_Problem statement_
Starting at the line that holds "[3 frames are shown]", restate every line word for word up to and including the last one in the listing below, and omit all pictures.

## Start Input

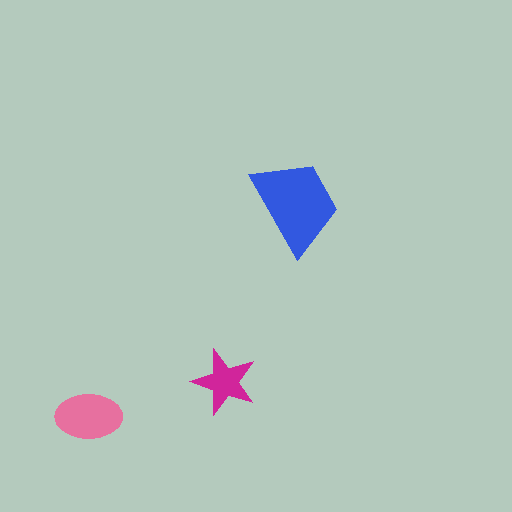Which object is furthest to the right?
The blue trapezoid is rightmost.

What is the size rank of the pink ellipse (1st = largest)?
2nd.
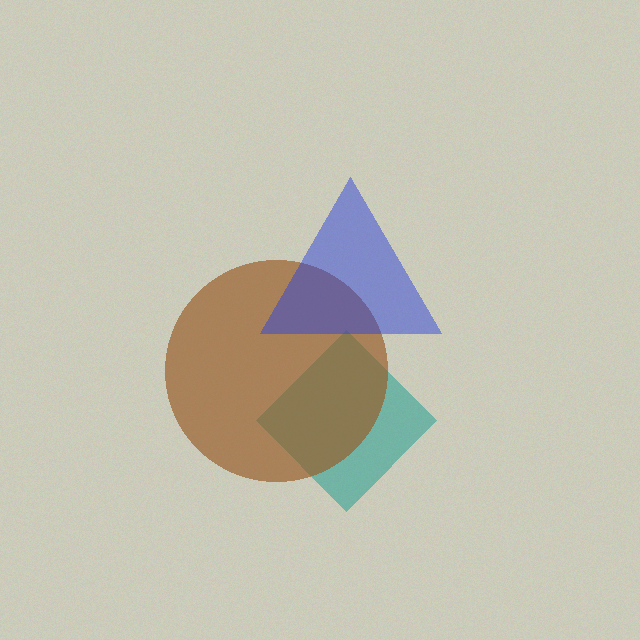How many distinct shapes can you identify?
There are 3 distinct shapes: a teal diamond, a brown circle, a blue triangle.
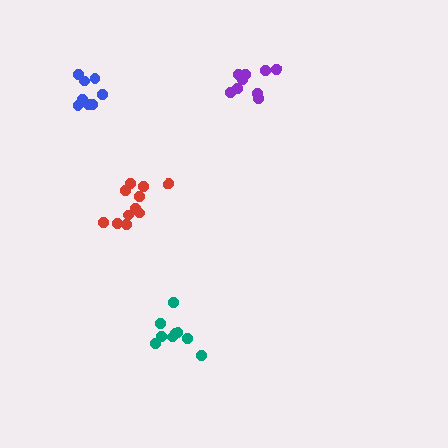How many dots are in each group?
Group 1: 10 dots, Group 2: 9 dots, Group 3: 9 dots, Group 4: 11 dots (39 total).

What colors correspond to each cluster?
The clusters are colored: blue, teal, purple, red.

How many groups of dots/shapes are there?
There are 4 groups.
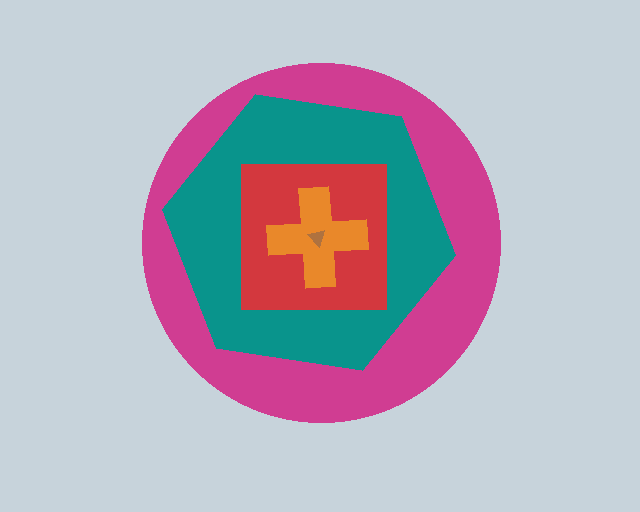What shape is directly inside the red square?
The orange cross.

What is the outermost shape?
The magenta circle.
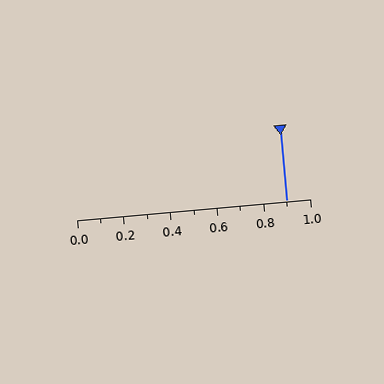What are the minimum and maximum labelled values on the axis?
The axis runs from 0.0 to 1.0.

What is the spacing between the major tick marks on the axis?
The major ticks are spaced 0.2 apart.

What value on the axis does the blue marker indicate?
The marker indicates approximately 0.9.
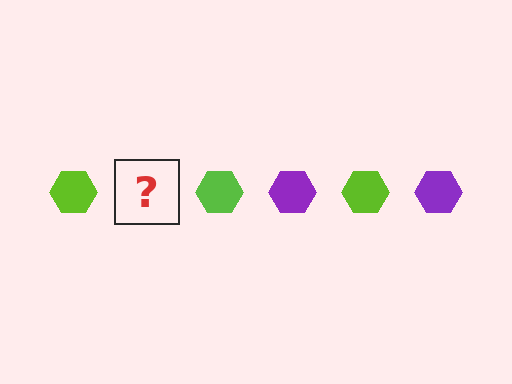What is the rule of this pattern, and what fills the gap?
The rule is that the pattern cycles through lime, purple hexagons. The gap should be filled with a purple hexagon.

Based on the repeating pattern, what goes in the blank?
The blank should be a purple hexagon.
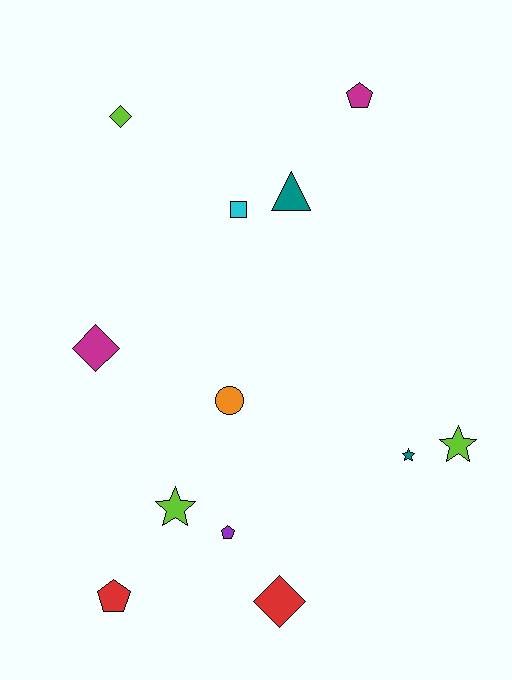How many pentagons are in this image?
There are 3 pentagons.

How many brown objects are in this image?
There are no brown objects.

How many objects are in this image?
There are 12 objects.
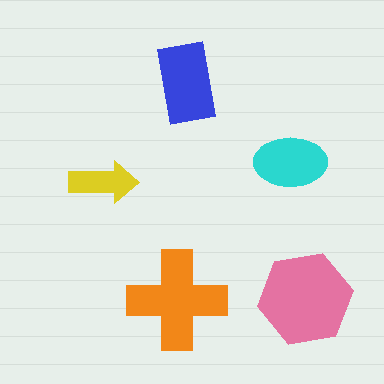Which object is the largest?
The pink hexagon.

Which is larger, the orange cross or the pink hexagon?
The pink hexagon.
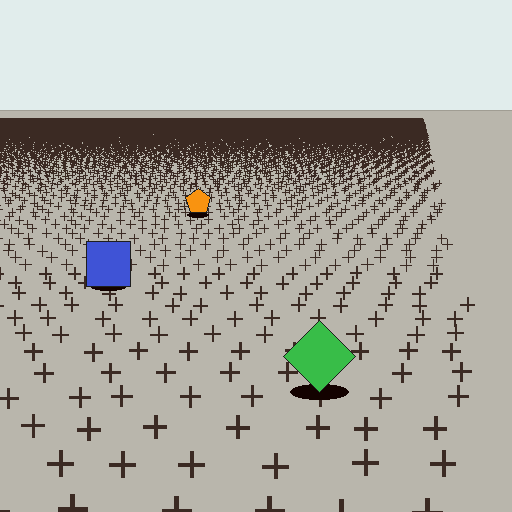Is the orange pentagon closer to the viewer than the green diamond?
No. The green diamond is closer — you can tell from the texture gradient: the ground texture is coarser near it.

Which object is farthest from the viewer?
The orange pentagon is farthest from the viewer. It appears smaller and the ground texture around it is denser.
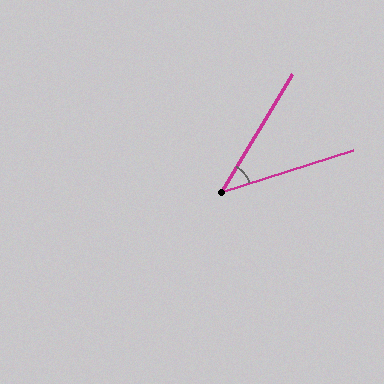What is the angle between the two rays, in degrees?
Approximately 41 degrees.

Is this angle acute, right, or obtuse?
It is acute.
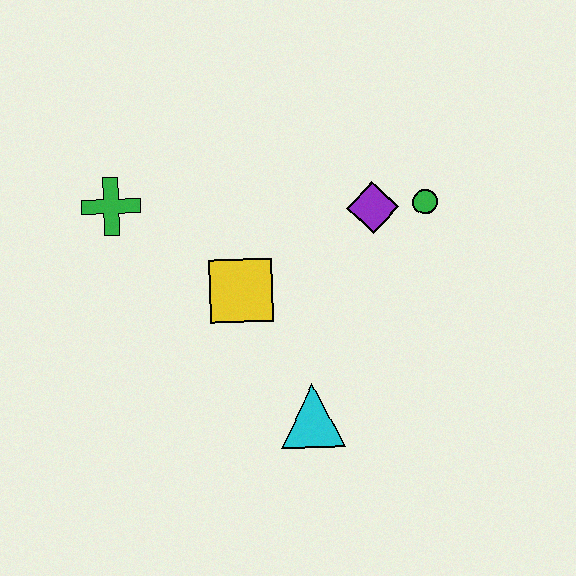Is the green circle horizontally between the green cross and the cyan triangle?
No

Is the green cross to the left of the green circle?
Yes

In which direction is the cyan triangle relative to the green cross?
The cyan triangle is below the green cross.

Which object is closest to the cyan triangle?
The yellow square is closest to the cyan triangle.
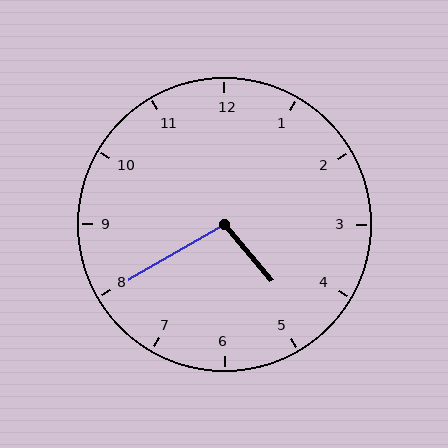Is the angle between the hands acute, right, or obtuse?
It is obtuse.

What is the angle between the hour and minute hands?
Approximately 100 degrees.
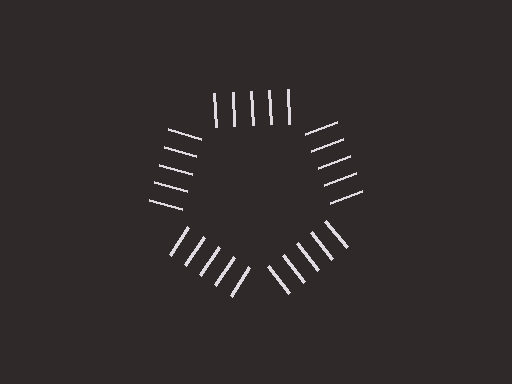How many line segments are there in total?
25 — 5 along each of the 5 edges.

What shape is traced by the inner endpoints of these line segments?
An illusory pentagon — the line segments terminate on its edges but no continuous stroke is drawn.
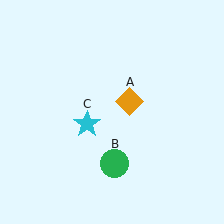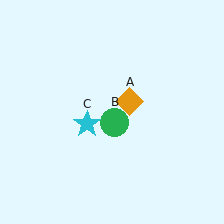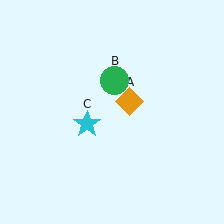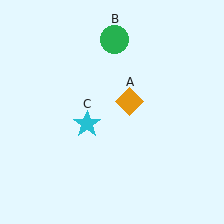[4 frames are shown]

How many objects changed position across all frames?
1 object changed position: green circle (object B).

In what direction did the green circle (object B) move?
The green circle (object B) moved up.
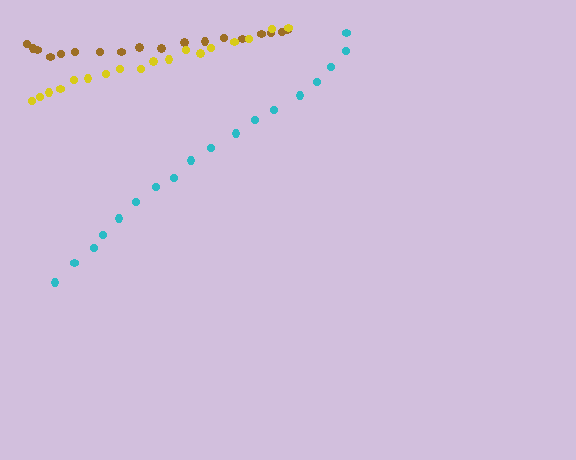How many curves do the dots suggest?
There are 3 distinct paths.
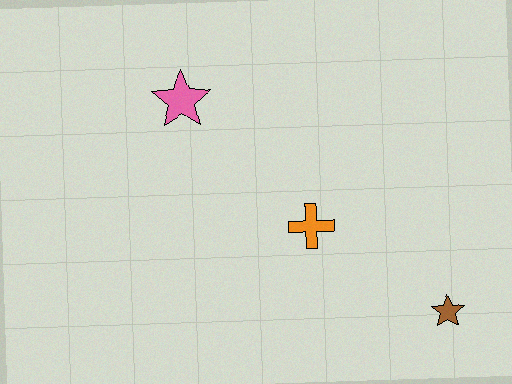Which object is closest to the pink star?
The orange cross is closest to the pink star.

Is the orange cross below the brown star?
No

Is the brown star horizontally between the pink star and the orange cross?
No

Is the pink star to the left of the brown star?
Yes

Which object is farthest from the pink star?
The brown star is farthest from the pink star.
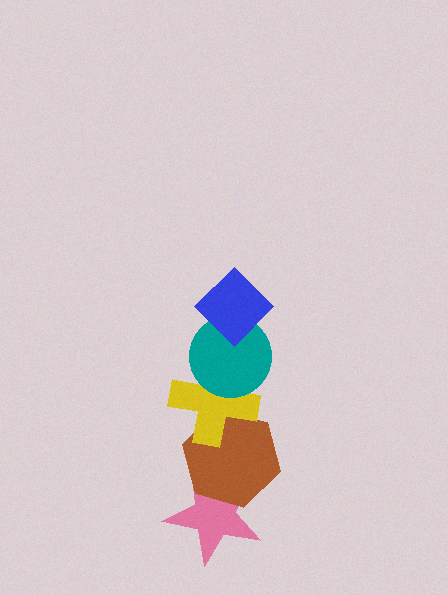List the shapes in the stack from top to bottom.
From top to bottom: the blue diamond, the teal circle, the yellow cross, the brown hexagon, the pink star.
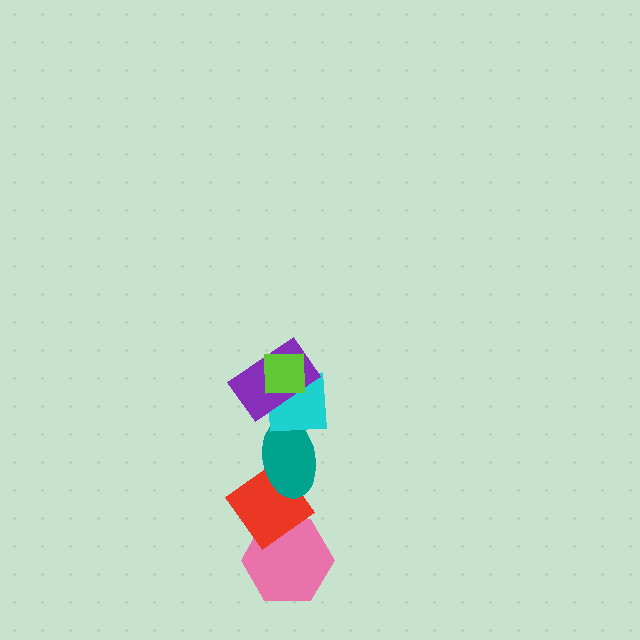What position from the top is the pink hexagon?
The pink hexagon is 6th from the top.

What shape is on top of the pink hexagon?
The red diamond is on top of the pink hexagon.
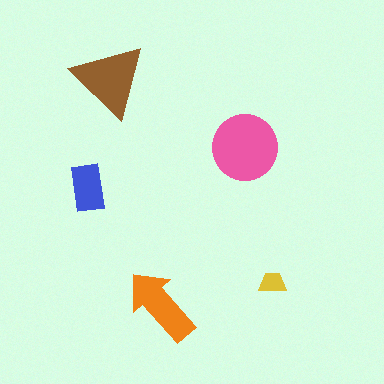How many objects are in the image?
There are 5 objects in the image.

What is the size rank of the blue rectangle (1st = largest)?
4th.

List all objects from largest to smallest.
The pink circle, the brown triangle, the orange arrow, the blue rectangle, the yellow trapezoid.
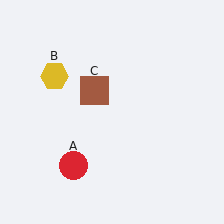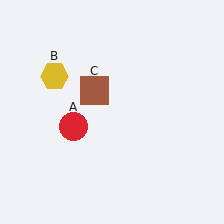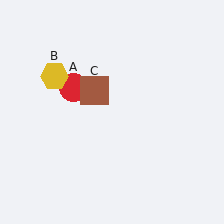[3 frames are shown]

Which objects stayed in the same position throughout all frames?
Yellow hexagon (object B) and brown square (object C) remained stationary.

## End Input

_Exercise answer_
[3 frames are shown]

Which objects stayed in the same position throughout all frames?
Yellow hexagon (object B) and brown square (object C) remained stationary.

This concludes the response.